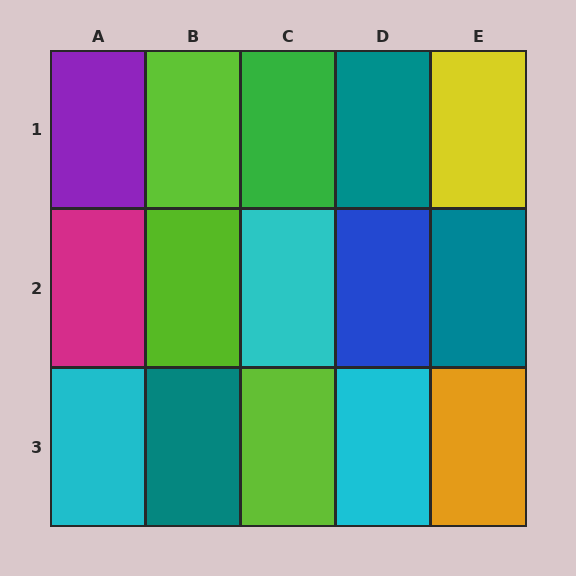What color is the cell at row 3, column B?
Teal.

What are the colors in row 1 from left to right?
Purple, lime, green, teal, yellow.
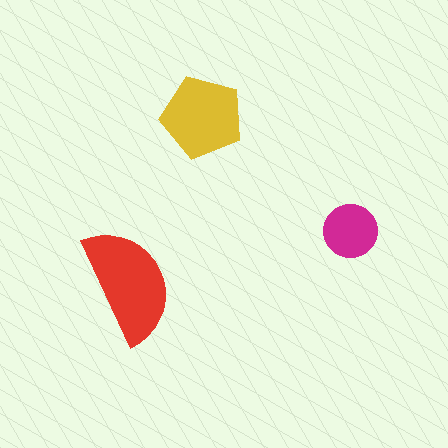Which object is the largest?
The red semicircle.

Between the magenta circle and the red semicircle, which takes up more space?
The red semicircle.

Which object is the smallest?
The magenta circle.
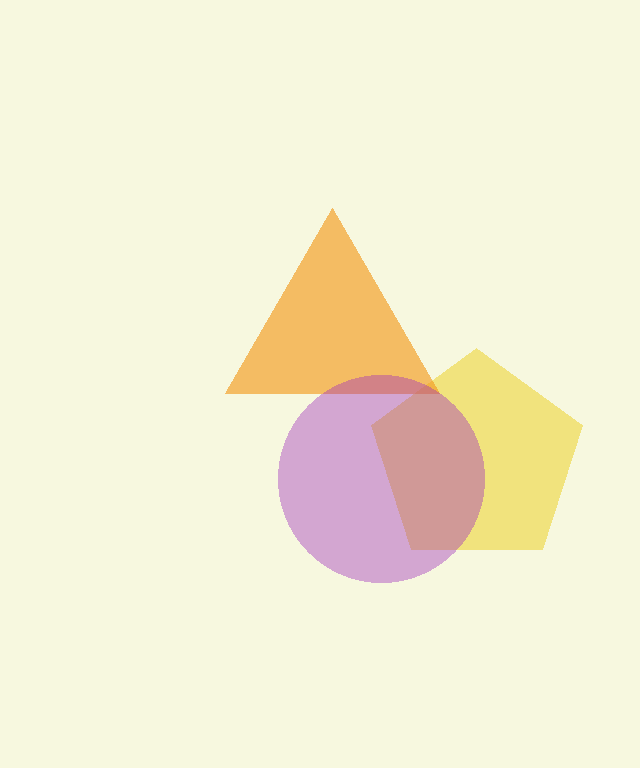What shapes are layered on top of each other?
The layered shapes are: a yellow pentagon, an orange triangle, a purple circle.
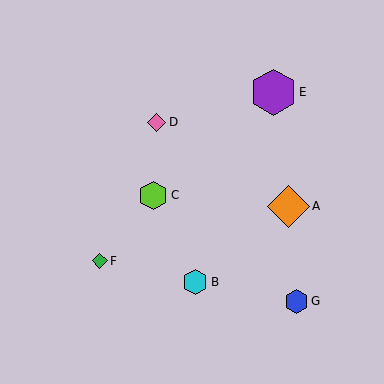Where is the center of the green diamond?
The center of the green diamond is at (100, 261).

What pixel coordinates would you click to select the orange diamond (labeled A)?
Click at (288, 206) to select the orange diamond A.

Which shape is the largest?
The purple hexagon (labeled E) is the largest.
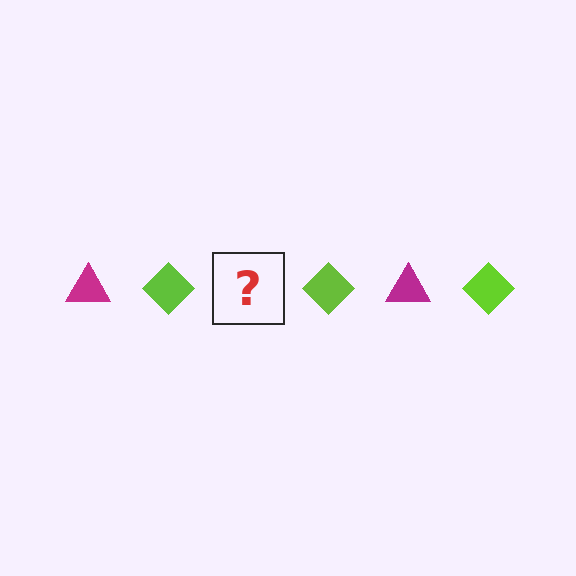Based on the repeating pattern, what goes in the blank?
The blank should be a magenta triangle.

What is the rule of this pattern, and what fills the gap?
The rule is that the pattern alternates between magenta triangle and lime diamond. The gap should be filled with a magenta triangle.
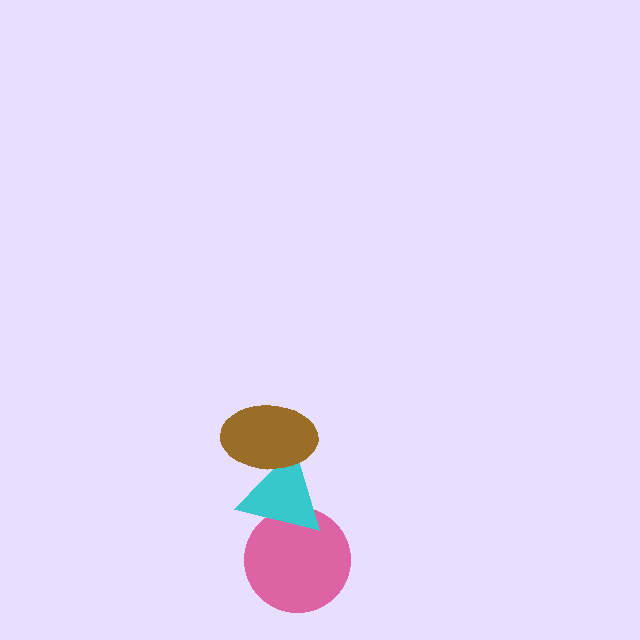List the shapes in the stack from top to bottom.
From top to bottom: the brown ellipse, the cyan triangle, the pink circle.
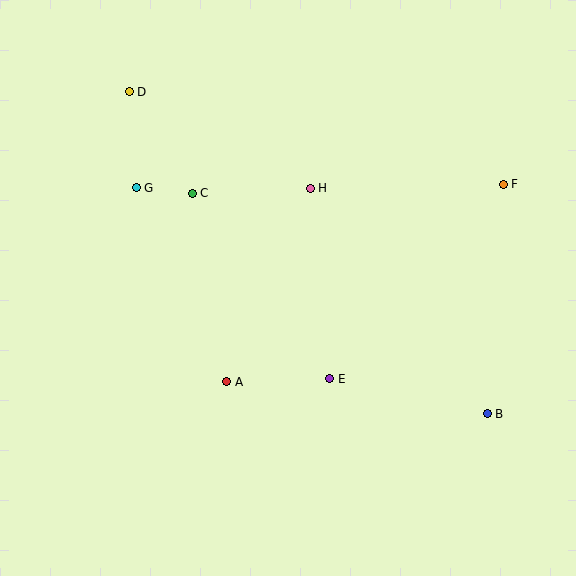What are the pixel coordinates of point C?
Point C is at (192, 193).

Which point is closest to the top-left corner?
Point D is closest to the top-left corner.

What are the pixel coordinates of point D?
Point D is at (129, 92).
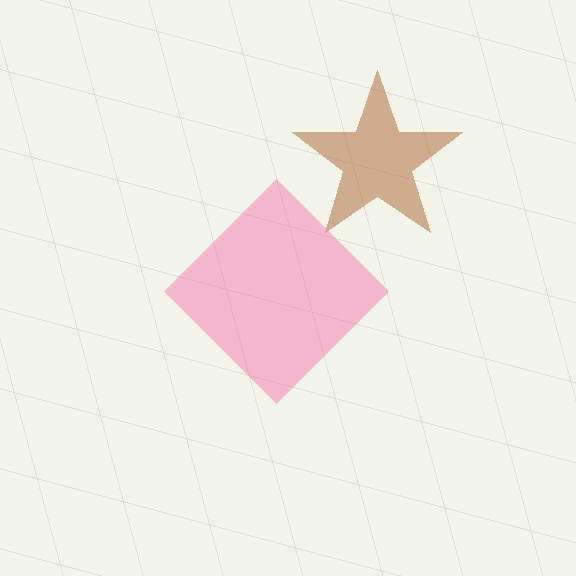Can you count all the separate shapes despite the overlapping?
---
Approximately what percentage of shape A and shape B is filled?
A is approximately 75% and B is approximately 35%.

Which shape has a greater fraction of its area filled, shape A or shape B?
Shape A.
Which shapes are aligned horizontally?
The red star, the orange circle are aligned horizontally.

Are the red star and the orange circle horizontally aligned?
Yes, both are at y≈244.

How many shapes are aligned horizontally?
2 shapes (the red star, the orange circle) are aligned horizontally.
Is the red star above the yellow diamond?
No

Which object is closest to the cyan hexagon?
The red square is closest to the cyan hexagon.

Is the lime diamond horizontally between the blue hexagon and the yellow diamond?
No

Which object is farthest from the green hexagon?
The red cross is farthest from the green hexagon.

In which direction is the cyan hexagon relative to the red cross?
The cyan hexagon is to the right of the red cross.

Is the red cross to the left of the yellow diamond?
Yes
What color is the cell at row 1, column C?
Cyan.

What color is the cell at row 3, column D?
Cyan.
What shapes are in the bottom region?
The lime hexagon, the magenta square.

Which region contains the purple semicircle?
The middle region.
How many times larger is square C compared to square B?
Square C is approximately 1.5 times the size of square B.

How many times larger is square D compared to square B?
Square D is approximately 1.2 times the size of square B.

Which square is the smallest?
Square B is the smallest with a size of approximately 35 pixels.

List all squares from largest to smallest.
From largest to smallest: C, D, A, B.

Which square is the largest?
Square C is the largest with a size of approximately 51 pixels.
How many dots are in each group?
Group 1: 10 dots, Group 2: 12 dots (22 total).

**WHAT TO WORK ON**
Using the entries above, repeat exactly the lines from the one with "What color is the cell at row 3, column B?" to the one with "Can you count", both included, and leave the pictures behind.

**EXERCISE RESULT**
What color is the cell at row 3, column B?
Teal.

What are the colors in row 1 from left to right?
Purple, lime, green, teal, yellow.
Which object is the largest?
The red semicircle.

Between the magenta circle and the red semicircle, which takes up more space?
The red semicircle.

Which object is the smallest?
The magenta circle.
What shapes are layered on top of each other?
The layered shapes are: a yellow pentagon, an orange triangle, a purple circle.
Where is the center of the green diamond?
The center of the green diamond is at (100, 261).

What pixel coordinates would you click to select the orange diamond (labeled A)?
Click at (288, 206) to select the orange diamond A.

Which shape is the largest?
The purple hexagon (labeled E) is the largest.
Based on the repeating pattern, what goes in the blank?
The blank should be a magenta triangle.

What is the rule of this pattern, and what fills the gap?
The rule is that the pattern alternates between magenta triangle and lime diamond. The gap should be filled with a magenta triangle.
List the shapes in the stack from top to bottom.
From top to bottom: the brown ellipse, the cyan triangle, the pink circle.
What are the pixel coordinates of point C?
Point C is at (192, 193).

Which point is closest to the top-left corner?
Point D is closest to the top-left corner.

What are the pixel coordinates of point D?
Point D is at (129, 92).
Can you count all the separate shapes despite the overlapping?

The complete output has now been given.